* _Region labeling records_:

# # # #

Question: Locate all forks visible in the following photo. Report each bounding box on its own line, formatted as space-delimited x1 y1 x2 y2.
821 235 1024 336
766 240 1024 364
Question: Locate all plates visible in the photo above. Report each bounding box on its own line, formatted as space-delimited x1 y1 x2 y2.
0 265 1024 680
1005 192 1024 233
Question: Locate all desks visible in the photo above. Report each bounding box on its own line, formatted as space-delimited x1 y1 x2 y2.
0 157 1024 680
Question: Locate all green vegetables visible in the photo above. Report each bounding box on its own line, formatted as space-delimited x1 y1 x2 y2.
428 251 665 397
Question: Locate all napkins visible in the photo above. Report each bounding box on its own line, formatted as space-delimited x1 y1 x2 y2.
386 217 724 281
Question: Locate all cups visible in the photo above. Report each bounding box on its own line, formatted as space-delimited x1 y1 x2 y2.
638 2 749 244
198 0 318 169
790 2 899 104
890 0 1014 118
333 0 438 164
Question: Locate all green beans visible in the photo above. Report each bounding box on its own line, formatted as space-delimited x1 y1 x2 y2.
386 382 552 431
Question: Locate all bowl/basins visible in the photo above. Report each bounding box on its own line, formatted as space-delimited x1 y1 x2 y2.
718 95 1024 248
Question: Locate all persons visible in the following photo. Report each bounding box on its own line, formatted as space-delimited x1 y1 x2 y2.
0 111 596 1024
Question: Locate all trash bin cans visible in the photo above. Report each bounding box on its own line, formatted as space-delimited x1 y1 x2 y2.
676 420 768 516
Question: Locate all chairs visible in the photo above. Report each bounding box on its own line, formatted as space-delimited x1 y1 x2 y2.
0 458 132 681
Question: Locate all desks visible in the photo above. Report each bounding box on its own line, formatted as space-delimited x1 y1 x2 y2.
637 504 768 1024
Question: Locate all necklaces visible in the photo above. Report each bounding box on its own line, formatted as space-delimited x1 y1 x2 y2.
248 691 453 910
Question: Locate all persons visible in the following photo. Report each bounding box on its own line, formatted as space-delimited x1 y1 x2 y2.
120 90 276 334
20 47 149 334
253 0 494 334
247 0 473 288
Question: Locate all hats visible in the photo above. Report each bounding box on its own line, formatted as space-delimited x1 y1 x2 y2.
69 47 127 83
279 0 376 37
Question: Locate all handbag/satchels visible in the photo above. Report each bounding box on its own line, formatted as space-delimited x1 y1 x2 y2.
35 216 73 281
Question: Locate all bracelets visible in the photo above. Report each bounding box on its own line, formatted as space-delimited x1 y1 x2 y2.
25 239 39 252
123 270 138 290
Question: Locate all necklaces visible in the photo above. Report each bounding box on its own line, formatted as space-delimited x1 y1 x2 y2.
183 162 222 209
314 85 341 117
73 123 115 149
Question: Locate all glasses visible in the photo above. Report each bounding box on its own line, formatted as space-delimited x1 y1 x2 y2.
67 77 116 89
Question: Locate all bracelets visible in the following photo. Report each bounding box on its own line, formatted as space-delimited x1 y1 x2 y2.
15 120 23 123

# # # #

* _Instruction_:
Collect every line in the material above that contains the string "following". Case counts.

* _Answer_:
Question: Locate all forks visible in the following photo. Report each bounding box on its own line, formatted as space-delimited x1 y1 x2 y2.
Question: Locate all persons visible in the following photo. Report each bounding box on its own line, formatted as space-delimited x1 y1 x2 y2.
Question: Locate all persons visible in the following photo. Report each bounding box on its own line, formatted as space-delimited x1 y1 x2 y2.
Question: Locate all bracelets visible in the following photo. Report each bounding box on its own line, formatted as space-delimited x1 y1 x2 y2.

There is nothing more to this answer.